**What is being asked:** Write out only the lines from the line containing "List all objects from largest to smallest." to the end of the listing below, both included, exactly as they stand. Drop the pictures.

**********

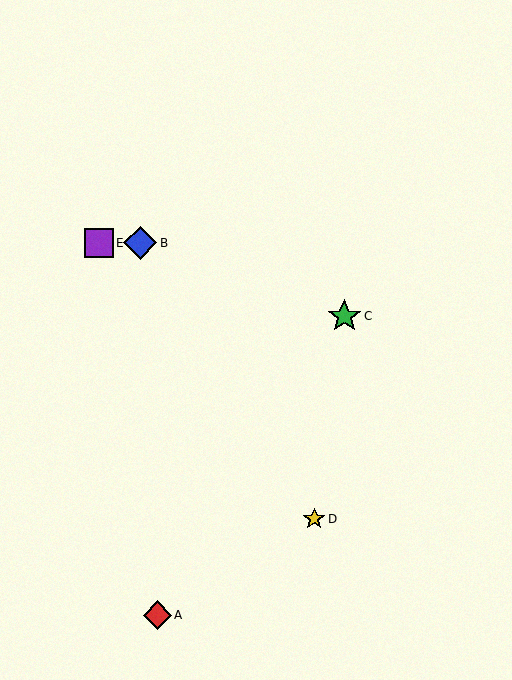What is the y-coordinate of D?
Object D is at y≈519.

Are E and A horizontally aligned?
No, E is at y≈243 and A is at y≈615.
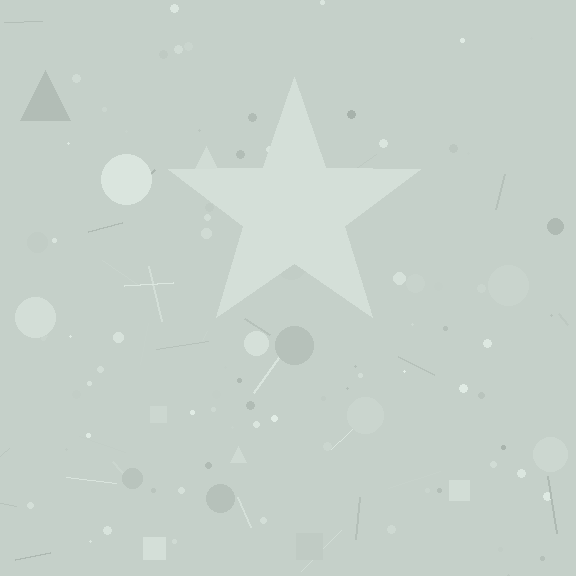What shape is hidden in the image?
A star is hidden in the image.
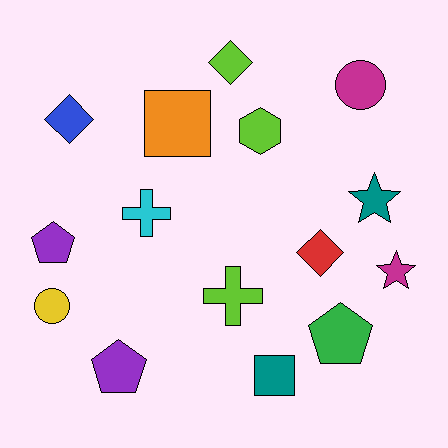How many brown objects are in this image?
There are no brown objects.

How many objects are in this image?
There are 15 objects.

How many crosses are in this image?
There are 2 crosses.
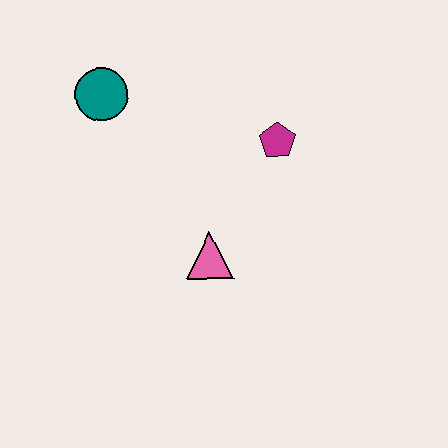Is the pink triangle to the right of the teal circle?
Yes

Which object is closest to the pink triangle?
The magenta pentagon is closest to the pink triangle.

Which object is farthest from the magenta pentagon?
The teal circle is farthest from the magenta pentagon.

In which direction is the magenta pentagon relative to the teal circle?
The magenta pentagon is to the right of the teal circle.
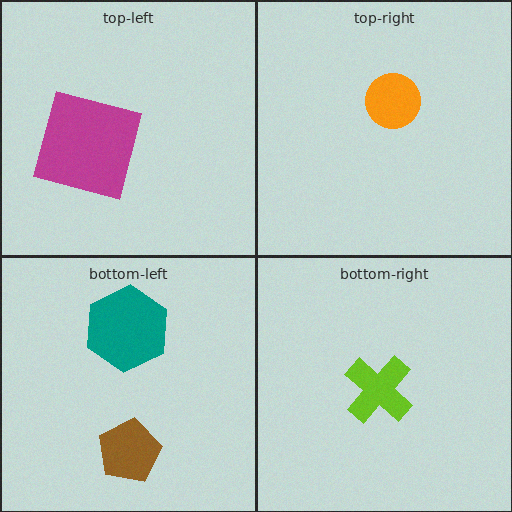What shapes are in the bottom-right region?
The lime cross.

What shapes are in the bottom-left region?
The brown pentagon, the teal hexagon.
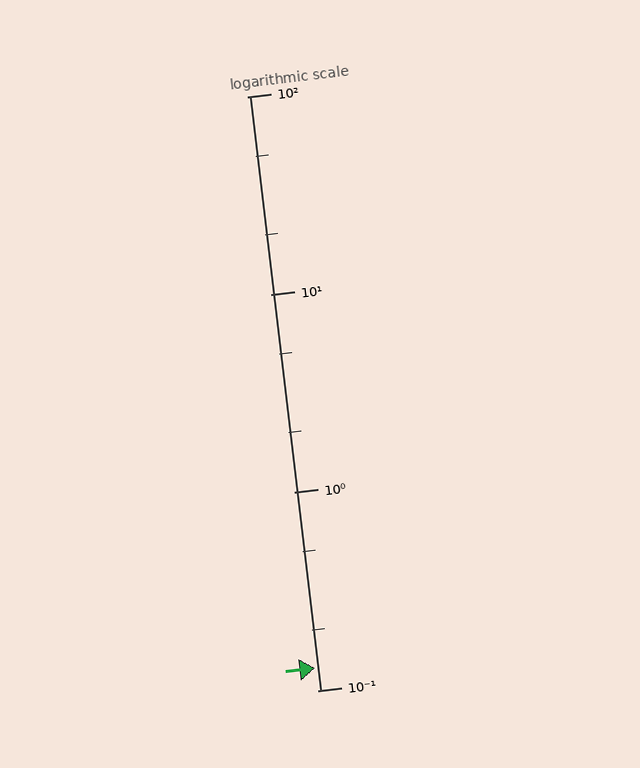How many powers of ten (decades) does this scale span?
The scale spans 3 decades, from 0.1 to 100.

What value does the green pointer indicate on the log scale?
The pointer indicates approximately 0.13.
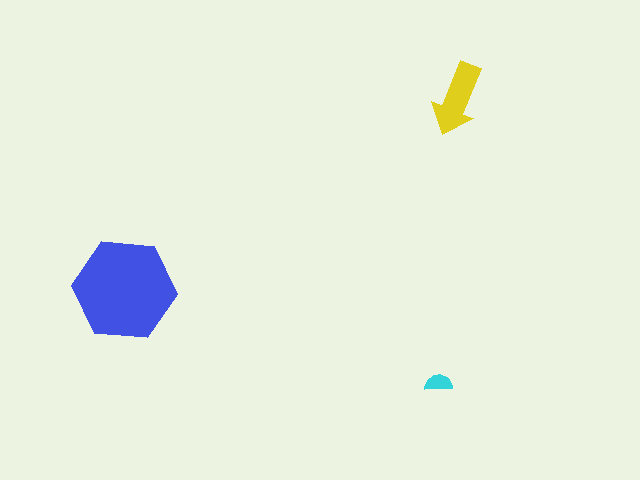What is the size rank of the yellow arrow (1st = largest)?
2nd.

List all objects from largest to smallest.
The blue hexagon, the yellow arrow, the cyan semicircle.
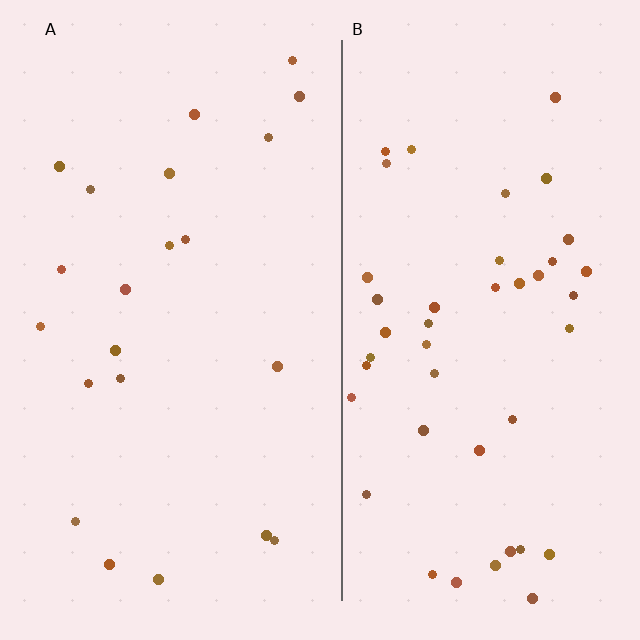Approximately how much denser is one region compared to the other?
Approximately 2.1× — region B over region A.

**********

**Result for this task:**
List all objects from largest to smallest.
The blue hexagon, the yellow arrow, the cyan semicircle.
Approximately how much denser is one region compared to the other?
Approximately 2.1× — region B over region A.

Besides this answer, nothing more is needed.